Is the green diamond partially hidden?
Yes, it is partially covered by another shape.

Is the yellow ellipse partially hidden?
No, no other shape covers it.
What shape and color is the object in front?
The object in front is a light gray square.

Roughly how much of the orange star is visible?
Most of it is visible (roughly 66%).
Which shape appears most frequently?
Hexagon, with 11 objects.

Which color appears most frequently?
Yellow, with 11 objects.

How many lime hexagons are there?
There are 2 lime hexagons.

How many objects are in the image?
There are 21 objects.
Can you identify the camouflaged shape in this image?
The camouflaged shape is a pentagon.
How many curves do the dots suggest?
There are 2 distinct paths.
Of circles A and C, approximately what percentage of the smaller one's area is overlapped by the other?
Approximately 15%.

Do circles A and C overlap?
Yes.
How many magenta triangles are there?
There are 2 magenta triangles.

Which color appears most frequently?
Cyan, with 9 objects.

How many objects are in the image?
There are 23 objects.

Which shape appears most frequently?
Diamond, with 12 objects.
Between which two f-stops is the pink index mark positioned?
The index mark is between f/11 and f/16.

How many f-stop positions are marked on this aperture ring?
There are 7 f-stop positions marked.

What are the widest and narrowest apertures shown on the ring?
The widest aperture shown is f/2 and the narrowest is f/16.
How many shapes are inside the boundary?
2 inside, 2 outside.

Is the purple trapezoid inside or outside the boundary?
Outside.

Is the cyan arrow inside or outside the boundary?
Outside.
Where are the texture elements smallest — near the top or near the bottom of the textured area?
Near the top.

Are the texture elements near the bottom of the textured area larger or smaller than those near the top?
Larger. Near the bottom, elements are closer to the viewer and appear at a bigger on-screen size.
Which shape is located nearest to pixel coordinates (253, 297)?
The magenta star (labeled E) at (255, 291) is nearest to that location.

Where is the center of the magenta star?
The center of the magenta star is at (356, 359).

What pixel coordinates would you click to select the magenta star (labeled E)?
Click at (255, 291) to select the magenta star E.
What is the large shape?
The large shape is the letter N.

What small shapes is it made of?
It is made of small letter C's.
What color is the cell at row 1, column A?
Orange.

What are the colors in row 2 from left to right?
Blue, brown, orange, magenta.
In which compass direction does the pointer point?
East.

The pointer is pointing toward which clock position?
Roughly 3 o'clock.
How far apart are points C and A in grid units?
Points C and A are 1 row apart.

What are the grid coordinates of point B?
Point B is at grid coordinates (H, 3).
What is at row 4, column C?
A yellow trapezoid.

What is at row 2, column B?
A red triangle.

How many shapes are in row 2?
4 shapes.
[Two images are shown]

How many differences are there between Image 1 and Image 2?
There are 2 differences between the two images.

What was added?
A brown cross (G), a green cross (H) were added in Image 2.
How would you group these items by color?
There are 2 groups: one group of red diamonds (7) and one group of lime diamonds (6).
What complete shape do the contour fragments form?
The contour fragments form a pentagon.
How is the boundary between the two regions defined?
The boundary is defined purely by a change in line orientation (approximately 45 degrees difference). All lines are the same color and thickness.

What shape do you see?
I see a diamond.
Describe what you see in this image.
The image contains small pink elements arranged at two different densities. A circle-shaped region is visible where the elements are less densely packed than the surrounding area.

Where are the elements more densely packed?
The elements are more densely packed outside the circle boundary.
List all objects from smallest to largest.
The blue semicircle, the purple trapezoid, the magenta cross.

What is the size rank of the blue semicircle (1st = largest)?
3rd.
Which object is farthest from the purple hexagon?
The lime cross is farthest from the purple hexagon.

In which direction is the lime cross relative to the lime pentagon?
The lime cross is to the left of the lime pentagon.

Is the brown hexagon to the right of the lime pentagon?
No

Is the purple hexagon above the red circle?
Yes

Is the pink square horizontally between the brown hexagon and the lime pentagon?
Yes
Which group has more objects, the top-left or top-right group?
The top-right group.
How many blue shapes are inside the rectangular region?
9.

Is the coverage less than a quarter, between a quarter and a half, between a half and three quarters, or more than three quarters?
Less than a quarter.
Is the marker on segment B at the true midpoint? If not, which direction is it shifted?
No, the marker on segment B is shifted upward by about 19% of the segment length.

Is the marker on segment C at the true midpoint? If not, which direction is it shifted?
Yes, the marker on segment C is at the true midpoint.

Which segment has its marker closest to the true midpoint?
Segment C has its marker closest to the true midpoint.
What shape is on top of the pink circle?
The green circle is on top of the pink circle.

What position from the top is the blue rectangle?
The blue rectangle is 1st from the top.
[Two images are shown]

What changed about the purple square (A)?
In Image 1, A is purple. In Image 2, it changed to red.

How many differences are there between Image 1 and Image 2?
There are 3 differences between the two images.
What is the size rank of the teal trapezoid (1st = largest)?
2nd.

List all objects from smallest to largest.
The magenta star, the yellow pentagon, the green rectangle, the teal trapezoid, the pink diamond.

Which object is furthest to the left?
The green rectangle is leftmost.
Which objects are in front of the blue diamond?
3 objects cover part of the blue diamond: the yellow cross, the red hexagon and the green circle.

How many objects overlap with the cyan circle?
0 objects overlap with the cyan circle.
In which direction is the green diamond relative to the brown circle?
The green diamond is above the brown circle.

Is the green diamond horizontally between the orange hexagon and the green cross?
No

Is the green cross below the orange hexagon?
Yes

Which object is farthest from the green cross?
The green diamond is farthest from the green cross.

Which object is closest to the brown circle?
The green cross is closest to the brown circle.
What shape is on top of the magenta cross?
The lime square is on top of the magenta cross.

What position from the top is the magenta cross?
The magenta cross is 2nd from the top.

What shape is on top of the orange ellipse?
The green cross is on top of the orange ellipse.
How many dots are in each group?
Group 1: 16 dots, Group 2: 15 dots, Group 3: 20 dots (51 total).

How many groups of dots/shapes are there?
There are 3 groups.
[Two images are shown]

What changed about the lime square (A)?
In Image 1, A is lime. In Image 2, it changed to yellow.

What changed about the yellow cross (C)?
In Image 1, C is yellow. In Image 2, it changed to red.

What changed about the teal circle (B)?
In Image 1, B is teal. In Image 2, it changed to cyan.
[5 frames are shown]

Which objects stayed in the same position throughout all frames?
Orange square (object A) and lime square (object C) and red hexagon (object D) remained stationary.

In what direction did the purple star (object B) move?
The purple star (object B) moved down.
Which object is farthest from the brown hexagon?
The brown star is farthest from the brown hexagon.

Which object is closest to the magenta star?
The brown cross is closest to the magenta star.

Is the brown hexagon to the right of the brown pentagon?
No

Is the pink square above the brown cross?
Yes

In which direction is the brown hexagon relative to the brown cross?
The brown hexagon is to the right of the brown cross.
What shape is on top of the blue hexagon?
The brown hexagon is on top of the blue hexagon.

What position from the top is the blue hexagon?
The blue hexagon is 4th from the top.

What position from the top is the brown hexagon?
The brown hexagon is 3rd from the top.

==========

• **Set task**: All of the records must be repeated exactly.

• **Finished exercise**:
Is the green diamond partially hidden?
Yes, it is partially covered by another shape.

Is the yellow ellipse partially hidden?
No, no other shape covers it.
What shape and color is the object in front?
The object in front is a light gray square.

Roughly how much of the orange star is visible?
Most of it is visible (roughly 66%).
Which shape appears most frequently?
Hexagon, with 11 objects.

Which color appears most frequently?
Yellow, with 11 objects.

How many lime hexagons are there?
There are 2 lime hexagons.

How many objects are in the image?
There are 21 objects.
Can you identify the camouflaged shape in this image?
The camouflaged shape is a pentagon.
How many curves do the dots suggest?
There are 2 distinct paths.
Of circles A and C, approximately what percentage of the smaller one's area is overlapped by the other?
Approximately 15%.

Do circles A and C overlap?
Yes.
How many magenta triangles are there?
There are 2 magenta triangles.

Which color appears most frequently?
Cyan, with 9 objects.

How many objects are in the image?
There are 23 objects.

Which shape appears most frequently?
Diamond, with 12 objects.
Between which two f-stops is the pink index mark positioned?
The index mark is between f/11 and f/16.

How many f-stop positions are marked on this aperture ring?
There are 7 f-stop positions marked.

What are the widest and narrowest apertures shown on the ring?
The widest aperture shown is f/2 and the narrowest is f/16.
How many shapes are inside the boundary?
2 inside, 2 outside.

Is the purple trapezoid inside or outside the boundary?
Outside.

Is the cyan arrow inside or outside the boundary?
Outside.
Where are the texture elements smallest — near the top or near the bottom of the textured area?
Near the top.

Are the texture elements near the bottom of the textured area larger or smaller than those near the top?
Larger. Near the bottom, elements are closer to the viewer and appear at a bigger on-screen size.
Which shape is located nearest to pixel coordinates (253, 297)?
The magenta star (labeled E) at (255, 291) is nearest to that location.

Where is the center of the magenta star?
The center of the magenta star is at (356, 359).

What pixel coordinates would you click to select the magenta star (labeled E)?
Click at (255, 291) to select the magenta star E.
What is the large shape?
The large shape is the letter N.

What small shapes is it made of?
It is made of small letter C's.
What color is the cell at row 1, column A?
Orange.

What are the colors in row 2 from left to right?
Blue, brown, orange, magenta.
In which compass direction does the pointer point?
East.

The pointer is pointing toward which clock position?
Roughly 3 o'clock.
How far apart are points C and A in grid units?
Points C and A are 1 row apart.

What are the grid coordinates of point B?
Point B is at grid coordinates (H, 3).
What is at row 4, column C?
A yellow trapezoid.

What is at row 2, column B?
A red triangle.

How many shapes are in row 2?
4 shapes.
[Two images are shown]

How many differences are there between Image 1 and Image 2?
There are 2 differences between the two images.

What was added?
A brown cross (G), a green cross (H) were added in Image 2.
How would you group these items by color?
There are 2 groups: one group of red diamonds (7) and one group of lime diamonds (6).
What complete shape do the contour fragments form?
The contour fragments form a pentagon.
How is the boundary between the two regions defined?
The boundary is defined purely by a change in line orientation (approximately 45 degrees difference). All lines are the same color and thickness.

What shape do you see?
I see a diamond.
Describe what you see in this image.
The image contains small pink elements arranged at two different densities. A circle-shaped region is visible where the elements are less densely packed than the surrounding area.

Where are the elements more densely packed?
The elements are more densely packed outside the circle boundary.
List all objects from smallest to largest.
The blue semicircle, the purple trapezoid, the magenta cross.

What is the size rank of the blue semicircle (1st = largest)?
3rd.
Which object is farthest from the purple hexagon?
The lime cross is farthest from the purple hexagon.

In which direction is the lime cross relative to the lime pentagon?
The lime cross is to the left of the lime pentagon.

Is the brown hexagon to the right of the lime pentagon?
No

Is the purple hexagon above the red circle?
Yes

Is the pink square horizontally between the brown hexagon and the lime pentagon?
Yes
Which group has more objects, the top-left or top-right group?
The top-right group.
How many blue shapes are inside the rectangular region?
9.

Is the coverage less than a quarter, between a quarter and a half, between a half and three quarters, or more than three quarters?
Less than a quarter.
Is the marker on segment B at the true midpoint? If not, which direction is it shifted?
No, the marker on segment B is shifted upward by about 19% of the segment length.

Is the marker on segment C at the true midpoint? If not, which direction is it shifted?
Yes, the marker on segment C is at the true midpoint.

Which segment has its marker closest to the true midpoint?
Segment C has its marker closest to the true midpoint.
What shape is on top of the pink circle?
The green circle is on top of the pink circle.

What position from the top is the blue rectangle?
The blue rectangle is 1st from the top.
[Two images are shown]

What changed about the purple square (A)?
In Image 1, A is purple. In Image 2, it changed to red.

How many differences are there between Image 1 and Image 2?
There are 3 differences between the two images.
What is the size rank of the teal trapezoid (1st = largest)?
2nd.

List all objects from smallest to largest.
The magenta star, the yellow pentagon, the green rectangle, the teal trapezoid, the pink diamond.

Which object is furthest to the left?
The green rectangle is leftmost.
Which objects are in front of the blue diamond?
3 objects cover part of the blue diamond: the yellow cross, the red hexagon and the green circle.

How many objects overlap with the cyan circle?
0 objects overlap with the cyan circle.
In which direction is the green diamond relative to the brown circle?
The green diamond is above the brown circle.

Is the green diamond horizontally between the orange hexagon and the green cross?
No

Is the green cross below the orange hexagon?
Yes

Which object is farthest from the green cross?
The green diamond is farthest from the green cross.

Which object is closest to the brown circle?
The green cross is closest to the brown circle.
What shape is on top of the magenta cross?
The lime square is on top of the magenta cross.

What position from the top is the magenta cross?
The magenta cross is 2nd from the top.

What shape is on top of the orange ellipse?
The green cross is on top of the orange ellipse.
How many dots are in each group?
Group 1: 16 dots, Group 2: 15 dots, Group 3: 20 dots (51 total).

How many groups of dots/shapes are there?
There are 3 groups.
[Two images are shown]

What changed about the lime square (A)?
In Image 1, A is lime. In Image 2, it changed to yellow.

What changed about the yellow cross (C)?
In Image 1, C is yellow. In Image 2, it changed to red.

What changed about the teal circle (B)?
In Image 1, B is teal. In Image 2, it changed to cyan.
[5 frames are shown]

Which objects stayed in the same position throughout all frames?
Orange square (object A) and lime square (object C) and red hexagon (object D) remained stationary.

In what direction did the purple star (object B) move?
The purple star (object B) moved down.
Which object is farthest from the brown hexagon?
The brown star is farthest from the brown hexagon.

Which object is closest to the magenta star?
The brown cross is closest to the magenta star.

Is the brown hexagon to the right of the brown pentagon?
No

Is the pink square above the brown cross?
Yes

In which direction is the brown hexagon relative to the brown cross?
The brown hexagon is to the right of the brown cross.
What shape is on top of the blue hexagon?
The brown hexagon is on top of the blue hexagon.

What position from the top is the blue hexagon?
The blue hexagon is 4th from the top.

What position from the top is the brown hexagon?
The brown hexagon is 3rd from the top.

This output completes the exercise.